→ ENTRIES PROVIDED

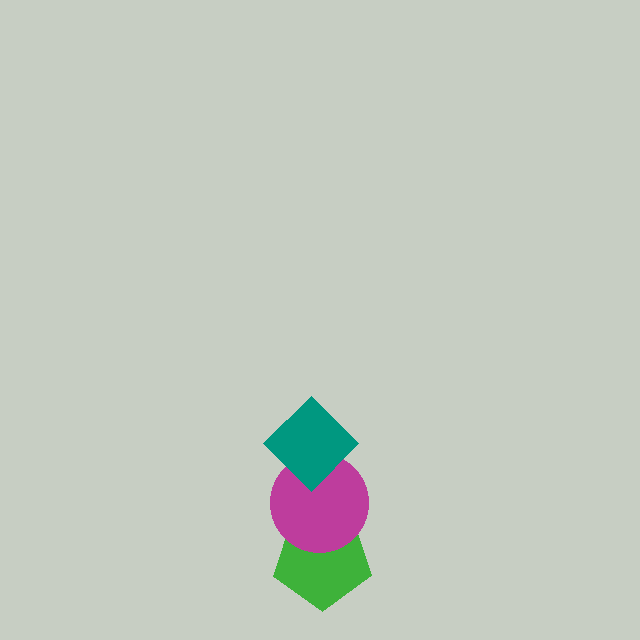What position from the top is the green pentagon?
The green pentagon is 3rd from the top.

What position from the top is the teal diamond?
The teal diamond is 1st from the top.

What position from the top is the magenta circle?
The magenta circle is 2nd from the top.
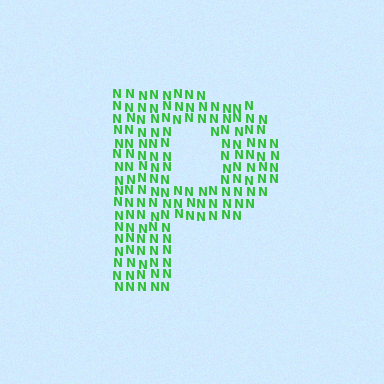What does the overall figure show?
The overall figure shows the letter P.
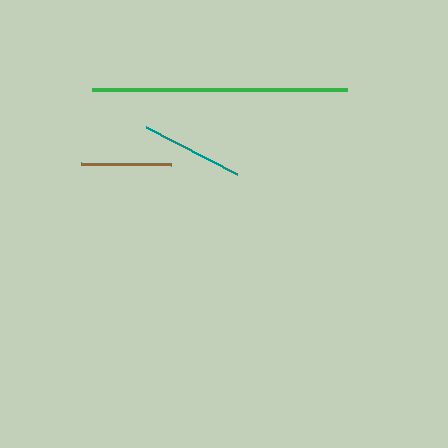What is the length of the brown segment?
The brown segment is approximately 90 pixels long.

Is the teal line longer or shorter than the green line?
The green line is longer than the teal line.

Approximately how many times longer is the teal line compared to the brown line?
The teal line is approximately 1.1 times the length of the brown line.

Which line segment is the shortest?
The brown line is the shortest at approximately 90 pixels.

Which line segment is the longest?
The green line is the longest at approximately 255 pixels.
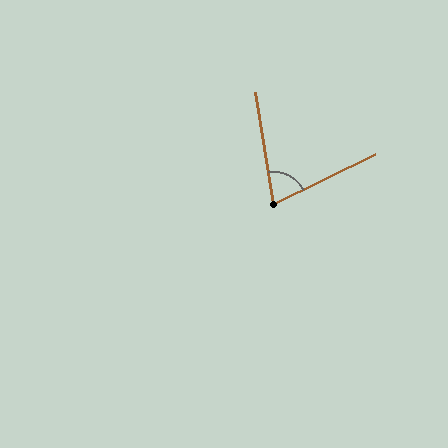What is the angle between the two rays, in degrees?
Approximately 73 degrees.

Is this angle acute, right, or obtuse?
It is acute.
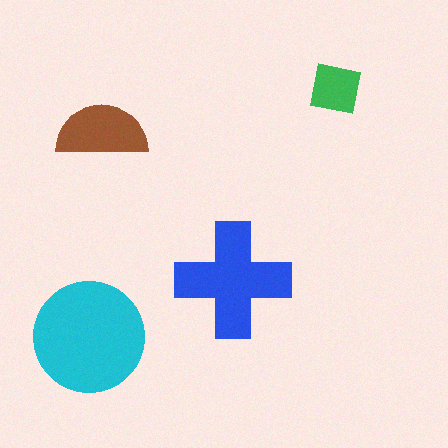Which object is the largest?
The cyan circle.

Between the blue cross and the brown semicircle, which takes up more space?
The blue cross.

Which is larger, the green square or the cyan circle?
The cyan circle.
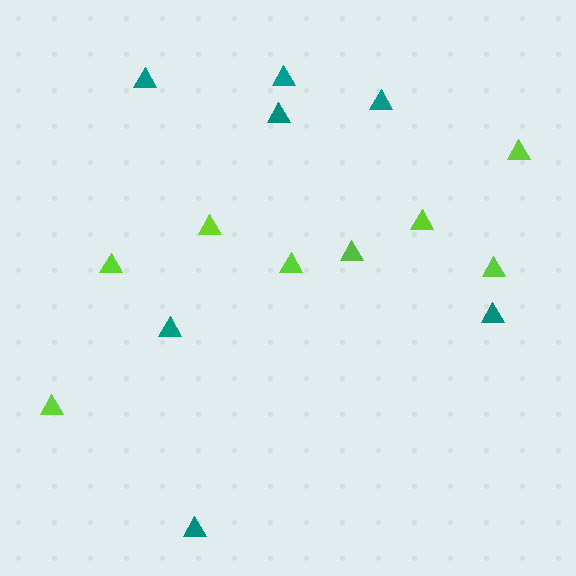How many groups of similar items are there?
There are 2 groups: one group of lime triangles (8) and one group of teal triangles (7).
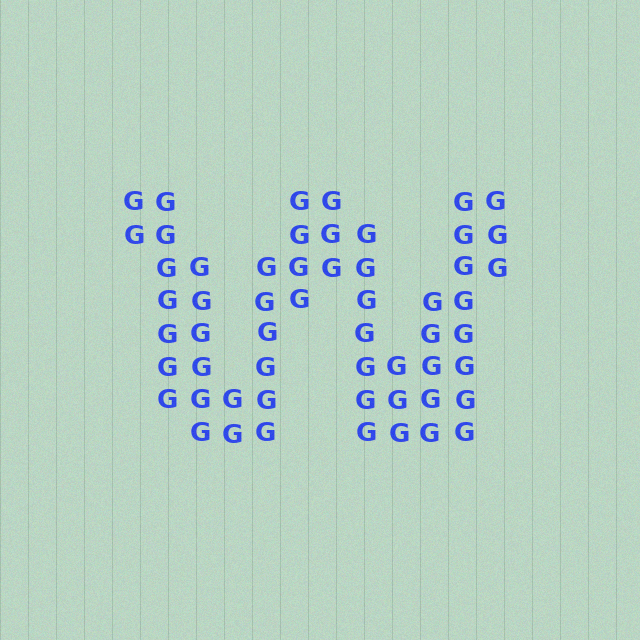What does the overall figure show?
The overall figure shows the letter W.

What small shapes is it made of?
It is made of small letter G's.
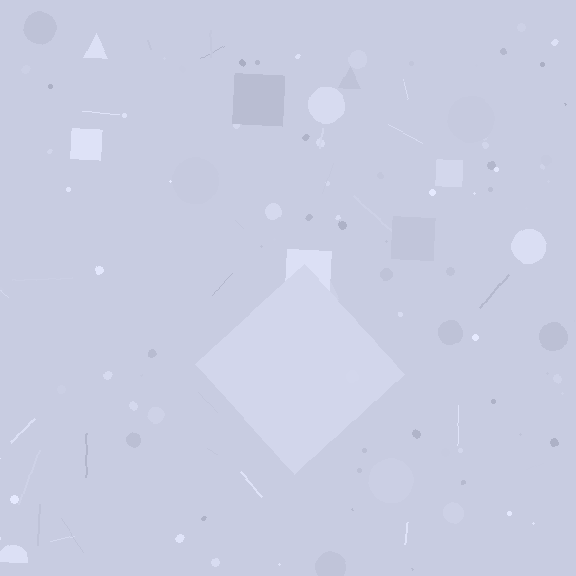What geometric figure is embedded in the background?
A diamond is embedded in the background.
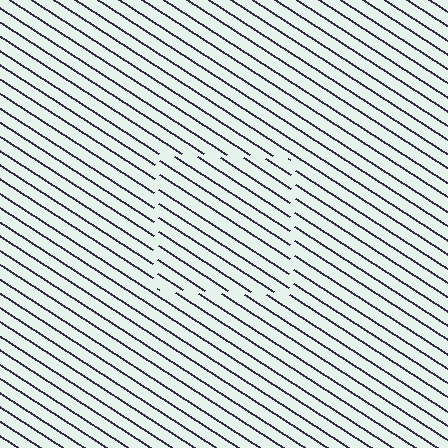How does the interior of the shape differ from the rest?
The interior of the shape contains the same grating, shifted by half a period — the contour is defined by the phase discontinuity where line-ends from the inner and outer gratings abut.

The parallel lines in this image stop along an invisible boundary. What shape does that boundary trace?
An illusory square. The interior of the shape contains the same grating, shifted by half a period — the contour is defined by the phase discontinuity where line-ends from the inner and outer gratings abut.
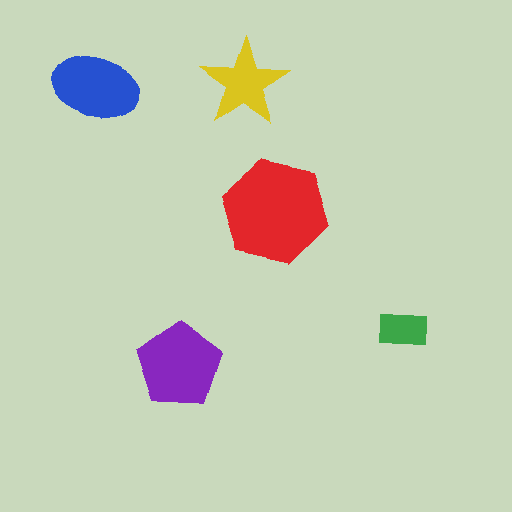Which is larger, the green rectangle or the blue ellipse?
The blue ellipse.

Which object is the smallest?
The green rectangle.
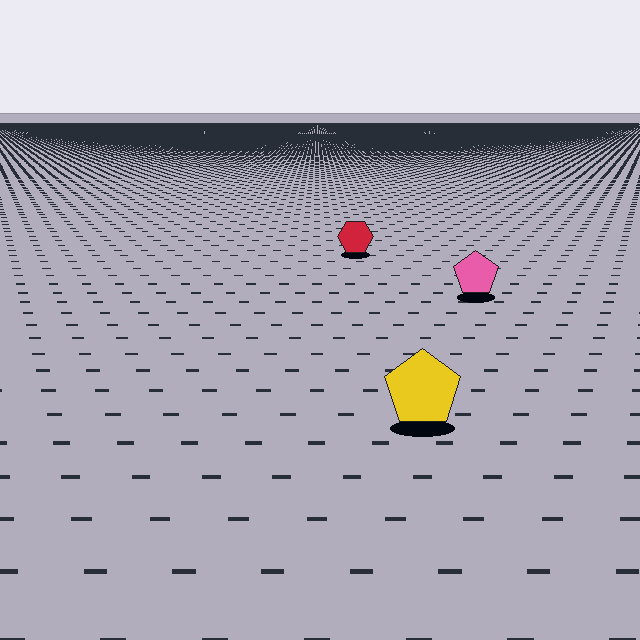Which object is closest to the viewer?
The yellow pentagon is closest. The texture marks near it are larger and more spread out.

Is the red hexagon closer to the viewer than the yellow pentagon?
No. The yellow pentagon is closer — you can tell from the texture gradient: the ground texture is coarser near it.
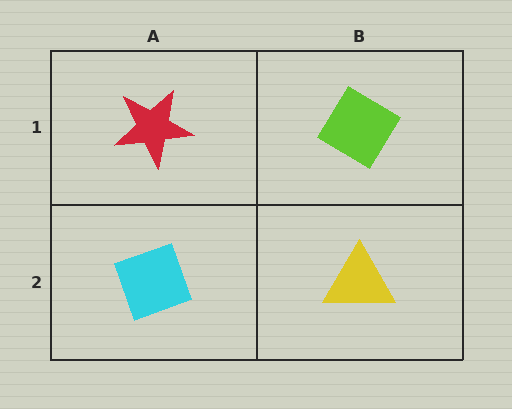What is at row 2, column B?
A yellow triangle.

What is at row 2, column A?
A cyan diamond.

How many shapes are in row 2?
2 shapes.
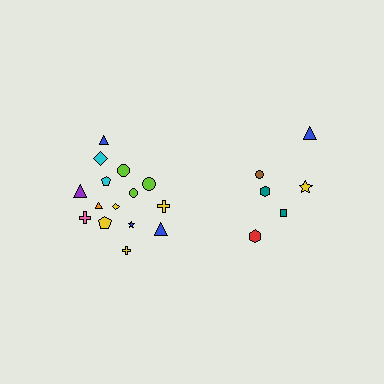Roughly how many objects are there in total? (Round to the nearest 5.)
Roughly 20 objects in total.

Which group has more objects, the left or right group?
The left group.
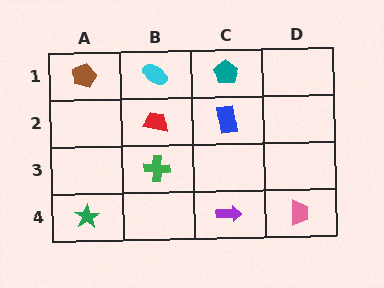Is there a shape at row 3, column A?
---
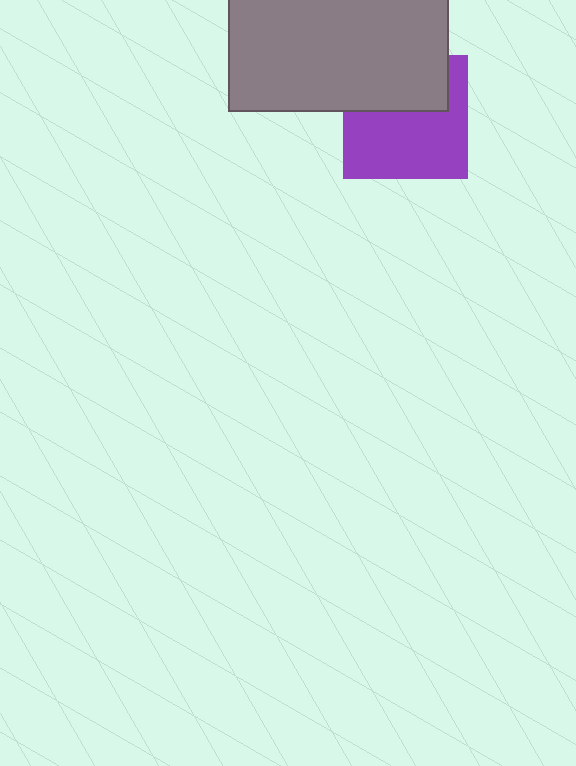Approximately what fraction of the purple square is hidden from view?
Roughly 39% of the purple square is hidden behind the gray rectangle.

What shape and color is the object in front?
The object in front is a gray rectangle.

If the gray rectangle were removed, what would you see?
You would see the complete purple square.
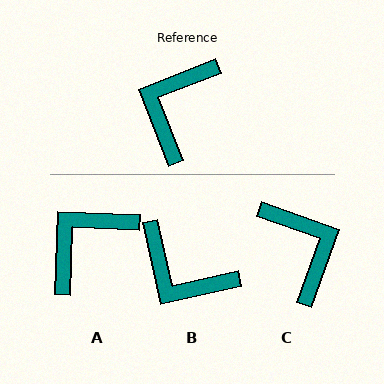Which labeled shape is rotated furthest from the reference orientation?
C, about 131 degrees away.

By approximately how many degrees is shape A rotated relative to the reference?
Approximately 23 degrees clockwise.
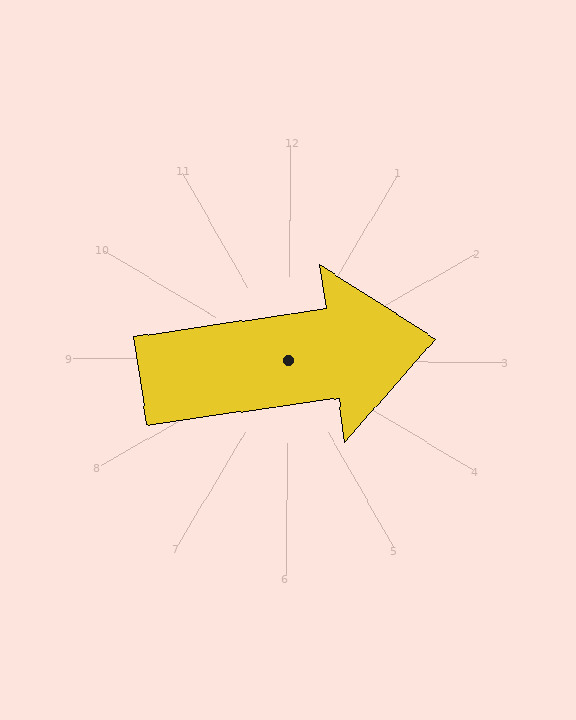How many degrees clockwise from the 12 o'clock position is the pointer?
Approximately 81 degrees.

→ WHAT NEEDS TO BE DONE
Copy word for word only the lines above from the one with "Between the blue" through the one with "Is there a shape at row 3, column A?". Leave pictures out.

→ SOLVED EXERCISE
Between the blue cross and the brown semicircle, which takes up more space?
The blue cross.

Which is larger, the green square or the cyan circle?
The cyan circle.
How many groups of similar items are there?
There are 2 groups: one group of lime triangles (8) and one group of teal triangles (7).
What does the overall figure show?
The overall figure shows the letter W.

What small shapes is it made of?
It is made of small letter G's.
What geometric figure is embedded in the background?
A diamond is embedded in the background.
How does the interior of the shape differ from the rest?
The interior of the shape contains the same grating, shifted by half a period — the contour is defined by the phase discontinuity where line-ends from the inner and outer gratings abut.

The parallel lines in this image stop along an invisible boundary. What shape does that boundary trace?
An illusory square. The interior of the shape contains the same grating, shifted by half a period — the contour is defined by the phase discontinuity where line-ends from the inner and outer gratings abut.
Which is larger, the green rectangle or the blue ellipse?
The blue ellipse.

Which object is the smallest?
The green rectangle.
Which object is closest to the viewer?
The yellow pentagon is closest. The texture marks near it are larger and more spread out.

Is the red hexagon closer to the viewer than the yellow pentagon?
No. The yellow pentagon is closer — you can tell from the texture gradient: the ground texture is coarser near it.
What is at row 2, column B?
A yellow triangle.

What is at row 2, column A?
A cyan diamond.

How many shapes are in row 2?
2 shapes.
Roughly how many objects are there in total? (Round to the nearest 5.)
Roughly 20 objects in total.

Which group has more objects, the left or right group?
The left group.
Is there a shape at row 3, column A?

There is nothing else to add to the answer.